Provided records
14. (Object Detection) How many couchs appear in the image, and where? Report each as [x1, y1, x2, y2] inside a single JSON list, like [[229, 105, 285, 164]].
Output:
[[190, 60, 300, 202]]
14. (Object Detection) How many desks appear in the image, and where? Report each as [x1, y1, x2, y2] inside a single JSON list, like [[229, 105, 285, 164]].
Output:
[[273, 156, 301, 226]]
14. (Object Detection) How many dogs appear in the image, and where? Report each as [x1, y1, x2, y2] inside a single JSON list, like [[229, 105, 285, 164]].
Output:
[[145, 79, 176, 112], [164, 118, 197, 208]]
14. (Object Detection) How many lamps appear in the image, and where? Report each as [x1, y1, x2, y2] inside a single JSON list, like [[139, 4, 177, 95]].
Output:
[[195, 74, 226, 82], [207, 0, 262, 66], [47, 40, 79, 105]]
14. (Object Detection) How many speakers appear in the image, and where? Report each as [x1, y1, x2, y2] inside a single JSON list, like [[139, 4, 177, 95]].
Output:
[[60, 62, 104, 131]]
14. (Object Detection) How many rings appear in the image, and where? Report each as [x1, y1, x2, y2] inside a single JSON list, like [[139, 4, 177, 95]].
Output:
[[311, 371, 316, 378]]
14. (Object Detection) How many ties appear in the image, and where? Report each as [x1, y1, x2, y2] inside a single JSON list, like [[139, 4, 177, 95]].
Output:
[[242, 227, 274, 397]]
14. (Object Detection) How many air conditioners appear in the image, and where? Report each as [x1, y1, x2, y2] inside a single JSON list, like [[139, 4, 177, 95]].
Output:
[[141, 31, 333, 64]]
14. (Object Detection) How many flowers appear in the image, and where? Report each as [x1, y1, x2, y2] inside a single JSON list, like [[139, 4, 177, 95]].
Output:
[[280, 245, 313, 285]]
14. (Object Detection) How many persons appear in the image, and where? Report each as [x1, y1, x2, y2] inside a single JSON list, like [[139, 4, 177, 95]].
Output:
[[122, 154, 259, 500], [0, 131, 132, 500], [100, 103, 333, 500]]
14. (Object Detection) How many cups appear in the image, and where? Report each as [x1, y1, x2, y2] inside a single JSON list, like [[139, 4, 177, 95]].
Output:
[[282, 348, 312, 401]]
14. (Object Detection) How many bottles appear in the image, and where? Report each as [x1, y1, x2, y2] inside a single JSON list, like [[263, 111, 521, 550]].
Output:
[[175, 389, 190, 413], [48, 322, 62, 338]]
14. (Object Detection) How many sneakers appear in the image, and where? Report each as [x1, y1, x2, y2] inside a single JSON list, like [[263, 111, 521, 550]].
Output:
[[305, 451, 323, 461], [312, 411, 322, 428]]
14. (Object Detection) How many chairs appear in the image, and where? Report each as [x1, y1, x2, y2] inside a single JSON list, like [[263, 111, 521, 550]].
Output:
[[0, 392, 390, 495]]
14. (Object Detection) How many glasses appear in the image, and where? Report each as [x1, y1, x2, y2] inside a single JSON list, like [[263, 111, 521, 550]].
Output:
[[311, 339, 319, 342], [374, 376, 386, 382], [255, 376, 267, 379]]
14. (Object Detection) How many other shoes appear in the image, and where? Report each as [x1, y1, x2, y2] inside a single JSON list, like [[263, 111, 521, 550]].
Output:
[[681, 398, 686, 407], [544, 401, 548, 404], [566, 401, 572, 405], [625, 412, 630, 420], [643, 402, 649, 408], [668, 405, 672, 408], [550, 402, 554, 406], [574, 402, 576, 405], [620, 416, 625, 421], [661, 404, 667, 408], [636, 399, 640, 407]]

Instructions for the task
Rewrite the lines above as a Markdown table with two columns, Row and Line, giving each line its own numbered row and skipping any blank lines.

Task result
| Row | Line |
|---|---|
| 1 | 14. (Object Detection) How many couchs appear in the image, and where? Report each as [x1, y1, x2, y2] inside a single JSON list, like [[229, 105, 285, 164]]. |
| 2 | Output: |
| 3 | [[190, 60, 300, 202]] |
| 4 | 14. (Object Detection) How many desks appear in the image, and where? Report each as [x1, y1, x2, y2] inside a single JSON list, like [[229, 105, 285, 164]]. |
| 5 | Output: |
| 6 | [[273, 156, 301, 226]] |
| 7 | 14. (Object Detection) How many dogs appear in the image, and where? Report each as [x1, y1, x2, y2] inside a single JSON list, like [[229, 105, 285, 164]]. |
| 8 | Output: |
| 9 | [[145, 79, 176, 112], [164, 118, 197, 208]] |
| 10 | 14. (Object Detection) How many lamps appear in the image, and where? Report each as [x1, y1, x2, y2] inside a single JSON list, like [[139, 4, 177, 95]]. |
| 11 | Output: |
| 12 | [[195, 74, 226, 82], [207, 0, 262, 66], [47, 40, 79, 105]] |
| 13 | 14. (Object Detection) How many speakers appear in the image, and where? Report each as [x1, y1, x2, y2] inside a single JSON list, like [[139, 4, 177, 95]]. |
| 14 | Output: |
| 15 | [[60, 62, 104, 131]] |
| 16 | 14. (Object Detection) How many rings appear in the image, and where? Report each as [x1, y1, x2, y2] inside a single JSON list, like [[139, 4, 177, 95]]. |
| 17 | Output: |
| 18 | [[311, 371, 316, 378]] |
| 19 | 14. (Object Detection) How many ties appear in the image, and where? Report each as [x1, y1, x2, y2] inside a single JSON list, like [[139, 4, 177, 95]]. |
| 20 | Output: |
| 21 | [[242, 227, 274, 397]] |
| 22 | 14. (Object Detection) How many air conditioners appear in the image, and where? Report each as [x1, y1, x2, y2] inside a single JSON list, like [[139, 4, 177, 95]]. |
| 23 | Output: |
| 24 | [[141, 31, 333, 64]] |
| 25 | 14. (Object Detection) How many flowers appear in the image, and where? Report each as [x1, y1, x2, y2] inside a single JSON list, like [[139, 4, 177, 95]]. |
| 26 | Output: |
| 27 | [[280, 245, 313, 285]] |
| 28 | 14. (Object Detection) How many persons appear in the image, and where? Report each as [x1, y1, x2, y2] inside a single JSON list, like [[139, 4, 177, 95]]. |
| 29 | Output: |
| 30 | [[122, 154, 259, 500], [0, 131, 132, 500], [100, 103, 333, 500]] |
| 31 | 14. (Object Detection) How many cups appear in the image, and where? Report each as [x1, y1, x2, y2] inside a single JSON list, like [[139, 4, 177, 95]]. |
| 32 | Output: |
| 33 | [[282, 348, 312, 401]] |
| 34 | 14. (Object Detection) How many bottles appear in the image, and where? Report each as [x1, y1, x2, y2] inside a single JSON list, like [[263, 111, 521, 550]]. |
| 35 | Output: |
| 36 | [[175, 389, 190, 413], [48, 322, 62, 338]] |
| 37 | 14. (Object Detection) How many sneakers appear in the image, and where? Report each as [x1, y1, x2, y2] inside a single JSON list, like [[263, 111, 521, 550]]. |
| 38 | Output: |
| 39 | [[305, 451, 323, 461], [312, 411, 322, 428]] |
| 40 | 14. (Object Detection) How many chairs appear in the image, and where? Report each as [x1, y1, x2, y2] inside a single JSON list, like [[263, 111, 521, 550]]. |
| 41 | Output: |
| 42 | [[0, 392, 390, 495]] |
| 43 | 14. (Object Detection) How many glasses appear in the image, and where? Report each as [x1, y1, x2, y2] inside a single JSON list, like [[263, 111, 521, 550]]. |
| 44 | Output: |
| 45 | [[311, 339, 319, 342], [374, 376, 386, 382], [255, 376, 267, 379]] |
| 46 | 14. (Object Detection) How many other shoes appear in the image, and where? Report each as [x1, y1, x2, y2] inside a single JSON list, like [[263, 111, 521, 550]]. |
| 47 | Output: |
| 48 | [[681, 398, 686, 407], [544, 401, 548, 404], [566, 401, 572, 405], [625, 412, 630, 420], [643, 402, 649, 408], [668, 405, 672, 408], [550, 402, 554, 406], [574, 402, 576, 405], [620, 416, 625, 421], [661, 404, 667, 408], [636, 399, 640, 407]] |